/---
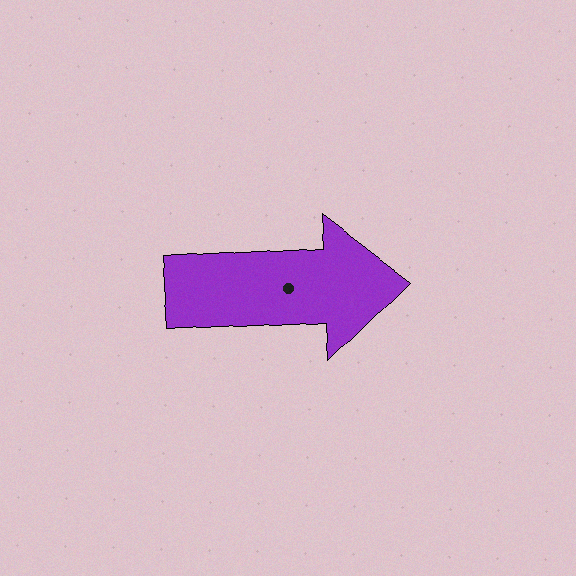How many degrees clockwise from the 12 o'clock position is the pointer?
Approximately 87 degrees.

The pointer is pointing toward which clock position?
Roughly 3 o'clock.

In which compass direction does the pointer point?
East.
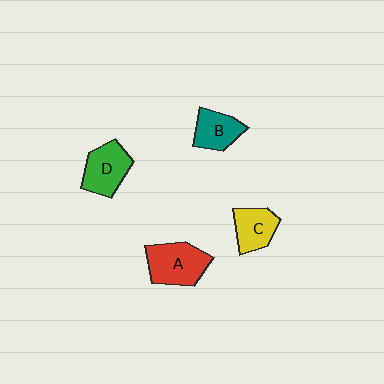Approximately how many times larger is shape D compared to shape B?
Approximately 1.2 times.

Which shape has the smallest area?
Shape B (teal).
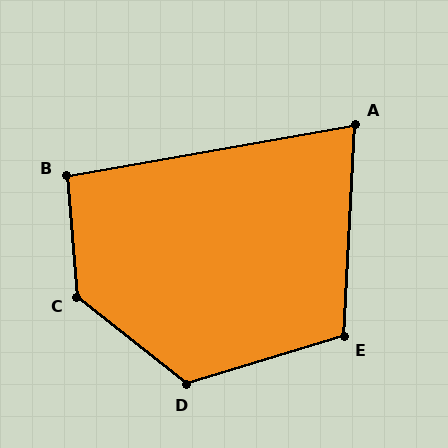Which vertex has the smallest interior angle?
A, at approximately 77 degrees.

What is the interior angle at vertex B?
Approximately 95 degrees (obtuse, close to a right angle).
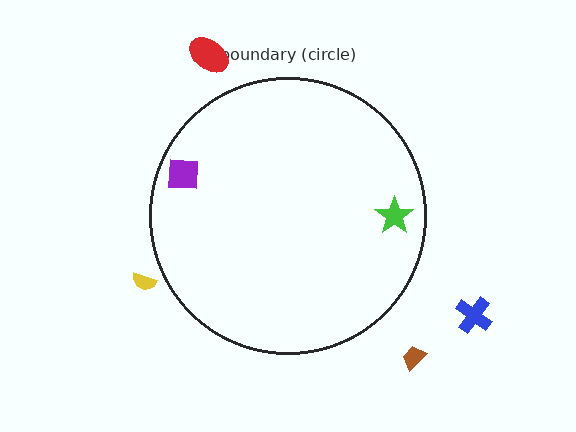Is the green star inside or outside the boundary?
Inside.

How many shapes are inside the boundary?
2 inside, 4 outside.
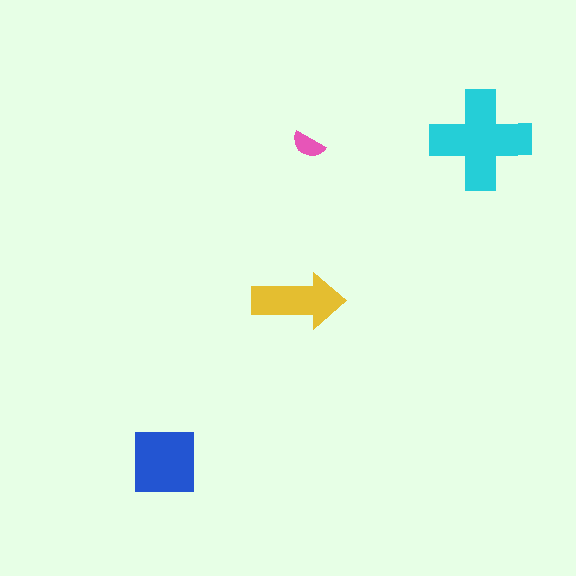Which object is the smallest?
The pink semicircle.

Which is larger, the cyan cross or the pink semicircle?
The cyan cross.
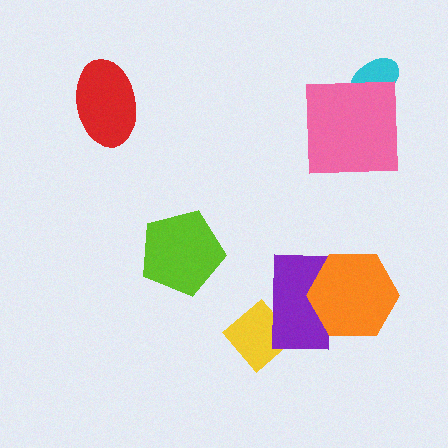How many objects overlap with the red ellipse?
0 objects overlap with the red ellipse.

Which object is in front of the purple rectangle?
The orange hexagon is in front of the purple rectangle.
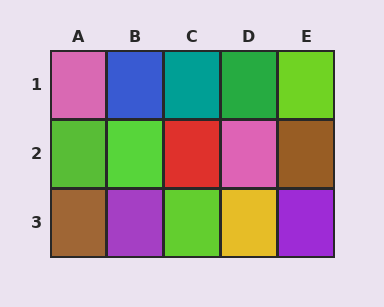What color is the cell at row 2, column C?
Red.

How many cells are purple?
2 cells are purple.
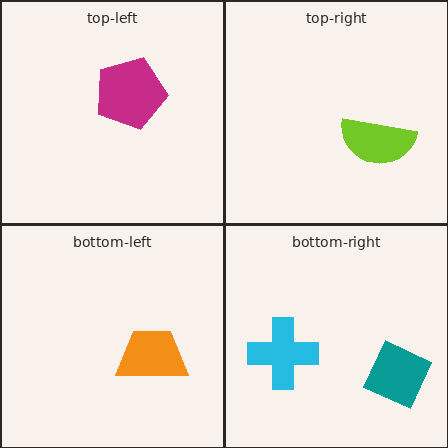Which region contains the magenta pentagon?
The top-left region.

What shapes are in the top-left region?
The magenta pentagon.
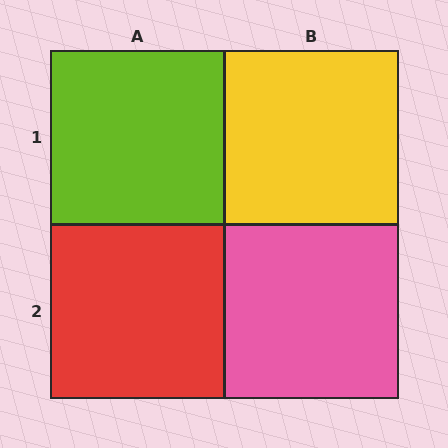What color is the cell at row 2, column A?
Red.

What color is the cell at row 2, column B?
Pink.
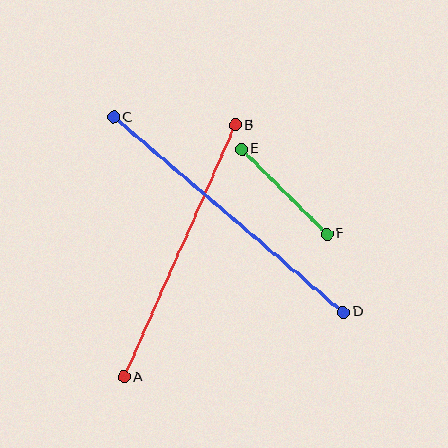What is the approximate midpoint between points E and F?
The midpoint is at approximately (284, 192) pixels.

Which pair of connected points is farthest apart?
Points C and D are farthest apart.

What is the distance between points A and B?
The distance is approximately 275 pixels.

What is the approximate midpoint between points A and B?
The midpoint is at approximately (179, 251) pixels.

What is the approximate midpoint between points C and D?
The midpoint is at approximately (229, 215) pixels.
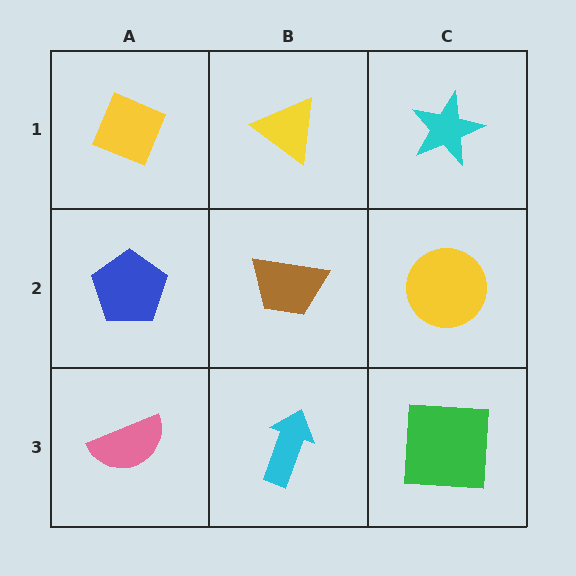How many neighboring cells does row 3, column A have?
2.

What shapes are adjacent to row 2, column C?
A cyan star (row 1, column C), a green square (row 3, column C), a brown trapezoid (row 2, column B).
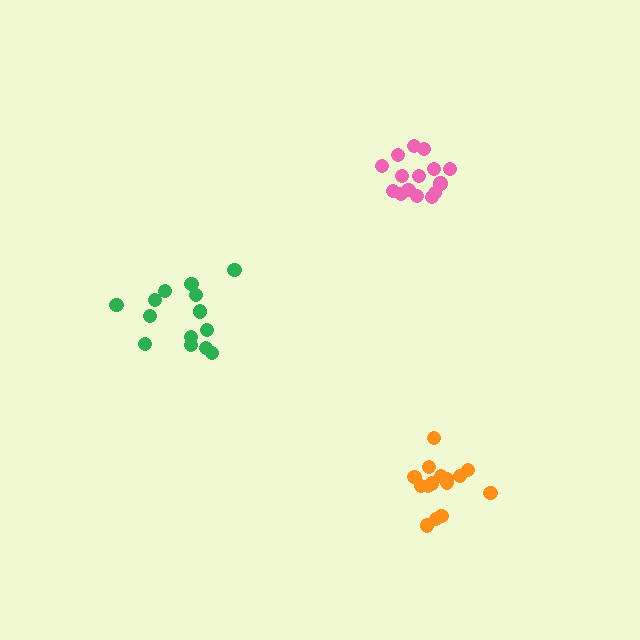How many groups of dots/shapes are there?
There are 3 groups.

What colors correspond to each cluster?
The clusters are colored: green, orange, pink.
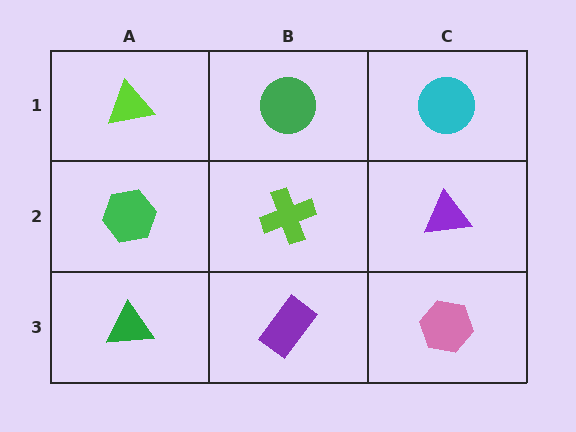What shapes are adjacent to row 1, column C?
A purple triangle (row 2, column C), a green circle (row 1, column B).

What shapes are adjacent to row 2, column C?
A cyan circle (row 1, column C), a pink hexagon (row 3, column C), a lime cross (row 2, column B).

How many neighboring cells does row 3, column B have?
3.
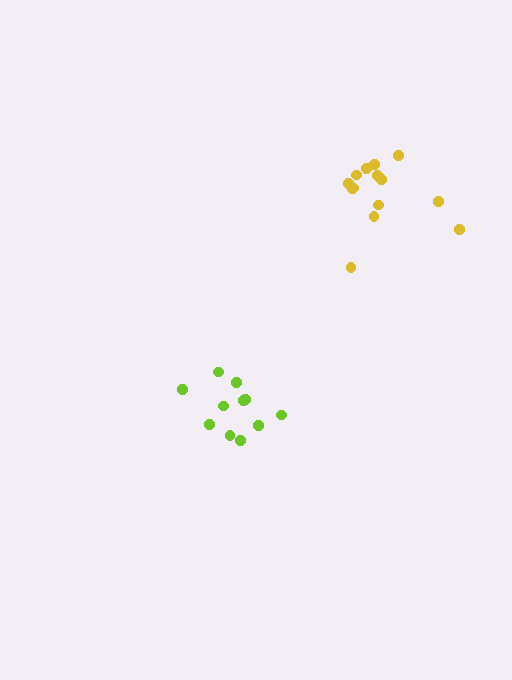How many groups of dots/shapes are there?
There are 2 groups.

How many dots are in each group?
Group 1: 11 dots, Group 2: 14 dots (25 total).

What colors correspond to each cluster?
The clusters are colored: lime, yellow.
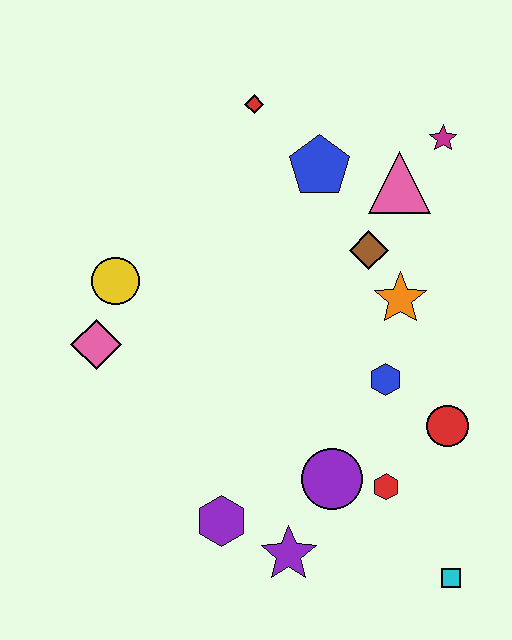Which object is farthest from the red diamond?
The cyan square is farthest from the red diamond.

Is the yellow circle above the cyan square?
Yes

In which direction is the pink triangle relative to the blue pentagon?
The pink triangle is to the right of the blue pentagon.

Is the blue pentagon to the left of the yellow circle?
No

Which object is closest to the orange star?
The brown diamond is closest to the orange star.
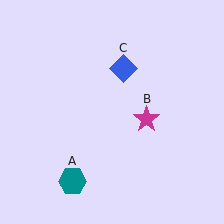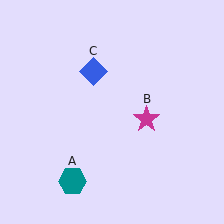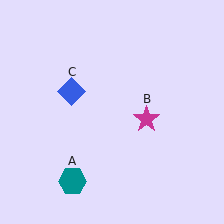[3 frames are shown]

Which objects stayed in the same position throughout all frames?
Teal hexagon (object A) and magenta star (object B) remained stationary.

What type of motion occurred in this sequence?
The blue diamond (object C) rotated counterclockwise around the center of the scene.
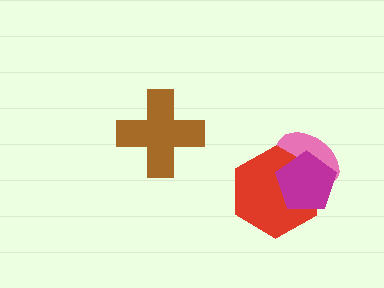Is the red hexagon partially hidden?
Yes, it is partially covered by another shape.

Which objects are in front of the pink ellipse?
2 objects cover part of the pink ellipse: the red hexagon and the magenta pentagon.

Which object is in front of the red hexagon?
The magenta pentagon is in front of the red hexagon.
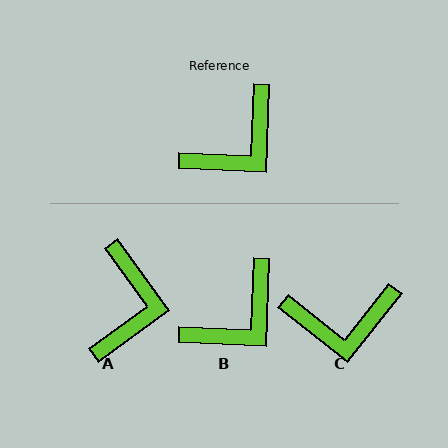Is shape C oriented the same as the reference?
No, it is off by about 36 degrees.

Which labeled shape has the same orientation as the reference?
B.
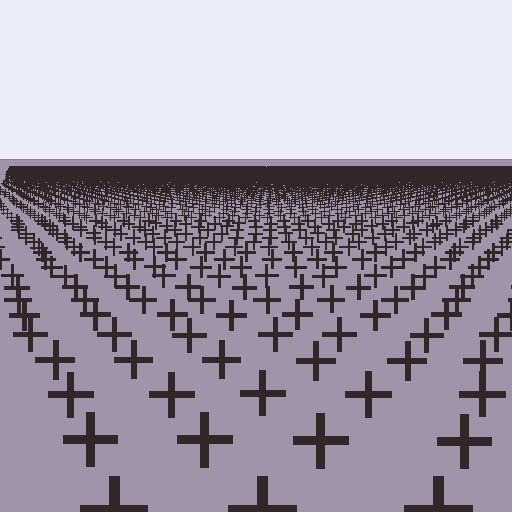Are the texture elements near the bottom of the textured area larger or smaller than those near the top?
Larger. Near the bottom, elements are closer to the viewer and appear at a bigger on-screen size.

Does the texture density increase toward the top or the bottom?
Density increases toward the top.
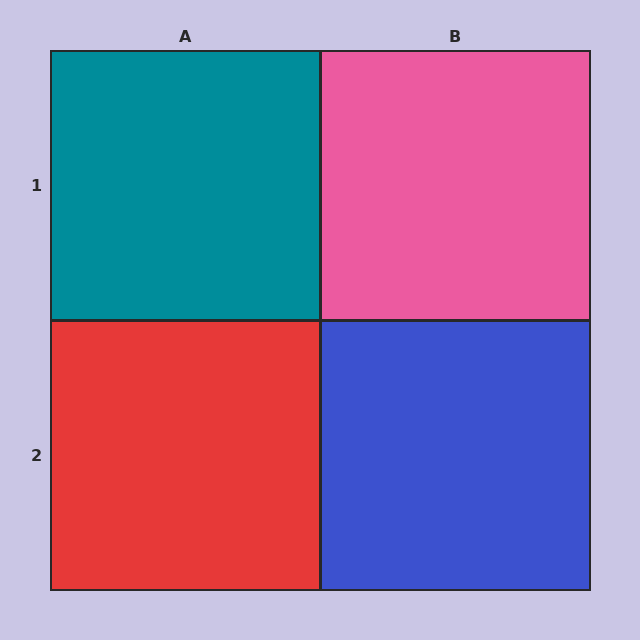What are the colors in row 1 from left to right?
Teal, pink.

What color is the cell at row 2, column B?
Blue.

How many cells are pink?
1 cell is pink.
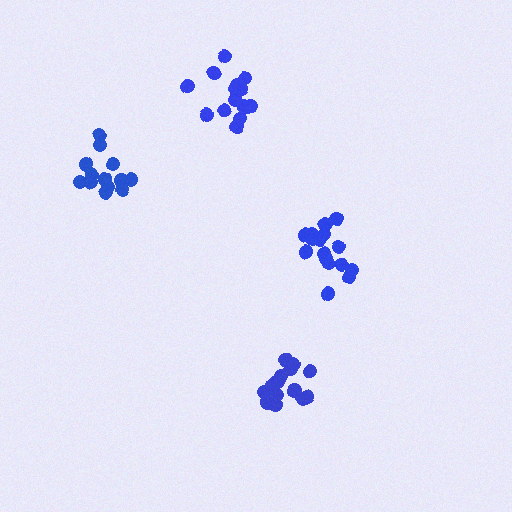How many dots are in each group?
Group 1: 16 dots, Group 2: 13 dots, Group 3: 16 dots, Group 4: 16 dots (61 total).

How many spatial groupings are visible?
There are 4 spatial groupings.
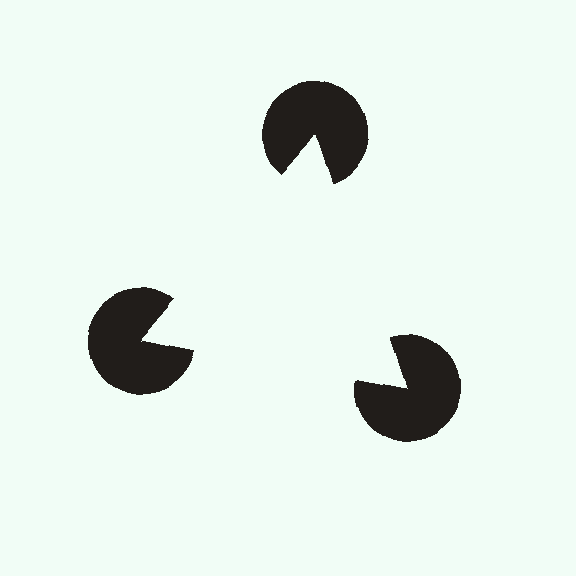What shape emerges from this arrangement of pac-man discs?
An illusory triangle — its edges are inferred from the aligned wedge cuts in the pac-man discs, not physically drawn.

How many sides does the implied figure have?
3 sides.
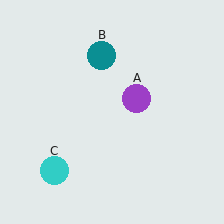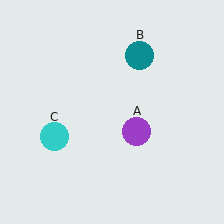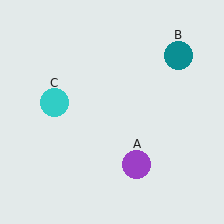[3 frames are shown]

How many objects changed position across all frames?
\---
## PROBLEM STATEMENT
Give back the material above exactly as it appears, minus any picture.

## TASK OUTPUT
How many degrees clockwise from the 12 o'clock position is the pointer?
Approximately 87 degrees.

The pointer is pointing toward which clock position?
Roughly 3 o'clock.

In which compass direction does the pointer point?
East.
Approximately how many times larger is shape D compared to shape B?
Approximately 1.2 times.

Which shape has the smallest area?
Shape B (teal).
Which vertex has the smallest interior angle?
A, at approximately 77 degrees.

What is the interior angle at vertex B?
Approximately 95 degrees (obtuse, close to a right angle).
Is the green star inside or outside the boundary?
Inside.

How many shapes are inside the boundary?
2 inside, 4 outside.
Which object is the smallest?
The pink semicircle.

Which is larger, the cyan cross or the pink semicircle?
The cyan cross.
How many objects overlap with the red ellipse?
0 objects overlap with the red ellipse.

Which object is in front of the purple rectangle?
The orange hexagon is in front of the purple rectangle.
What color is the cell at row 2, column C?
Red.

How many cells are purple?
2 cells are purple.
Which region contains the magenta pentagon?
The top-left region.

What shapes are in the top-left region?
The magenta pentagon.
What color is the cell at row 2, column A?
Red.

What color is the cell at row 2, column B?
Pink.
What is the approximate midpoint between points E and F?
The midpoint is at approximately (284, 192) pixels.

Which pair of connected points is farthest apart?
Points C and D are farthest apart.

What is the distance between points A and B?
The distance is approximately 275 pixels.

What is the approximate midpoint between points A and B?
The midpoint is at approximately (179, 251) pixels.

What is the approximate midpoint between points C and D?
The midpoint is at approximately (229, 215) pixels.
How many neighboring cells does row 3, column A have?
2.

What shapes are adjacent to row 2, column C?
A cyan star (row 1, column C), a green square (row 3, column C), a brown trapezoid (row 2, column B).
How many groups of dots/shapes are there?
There are 3 groups.

What colors correspond to each cluster?
The clusters are colored: green, orange, pink.
What shapes are adjacent to row 1, column C?
A purple triangle (row 2, column C), a green circle (row 1, column B).

What shapes are adjacent to row 2, column C?
A cyan circle (row 1, column C), a pink hexagon (row 3, column C), a lime cross (row 2, column B).

How many neighboring cells does row 3, column B have?
3.
How many groups of dots/shapes are there?
There are 2 groups.

How many dots are in each group?
Group 1: 11 dots, Group 2: 14 dots (25 total).

What colors correspond to each cluster?
The clusters are colored: lime, yellow.
Which object is farthest from the red diamond?
The cyan square is farthest from the red diamond.

Is the yellow circle above the cyan square?
Yes

In which direction is the pink triangle relative to the blue pentagon?
The pink triangle is to the right of the blue pentagon.

Is the blue pentagon to the left of the yellow circle?
No

Which object is closest to the orange star?
The brown diamond is closest to the orange star.
[3 frames are shown]

Which objects stayed in the same position throughout all frames?
Teal hexagon (object A) and magenta star (object B) remained stationary.

What type of motion occurred in this sequence?
The blue diamond (object C) rotated counterclockwise around the center of the scene.
Is the red hexagon partially hidden?
Yes, it is partially covered by another shape.

Which objects are in front of the pink ellipse?
2 objects cover part of the pink ellipse: the red hexagon and the magenta pentagon.

Which object is in front of the red hexagon?
The magenta pentagon is in front of the red hexagon.
Is shape C oriented the same as the reference?
No, it is off by about 36 degrees.

Which labeled shape has the same orientation as the reference?
B.
Are the texture elements near the bottom of the textured area larger or smaller than those near the top?
Larger. Near the bottom, elements are closer to the viewer and appear at a bigger on-screen size.

Does the texture density increase toward the top or the bottom?
Density increases toward the top.
What are the colors in row 1 from left to right?
Teal, pink.

What color is the cell at row 2, column B?
Blue.

How many cells are pink?
1 cell is pink.
How many dots are in each group?
Group 1: 16 dots, Group 2: 13 dots, Group 3: 16 dots, Group 4: 16 dots (61 total).

How many spatial groupings are visible?
There are 4 spatial groupings.
What shape emerges from this arrangement of pac-man discs?
An illusory triangle — its edges are inferred from the aligned wedge cuts in the pac-man discs, not physically drawn.

How many sides does the implied figure have?
3 sides.
[3 frames are shown]

How many objects changed position across all frames?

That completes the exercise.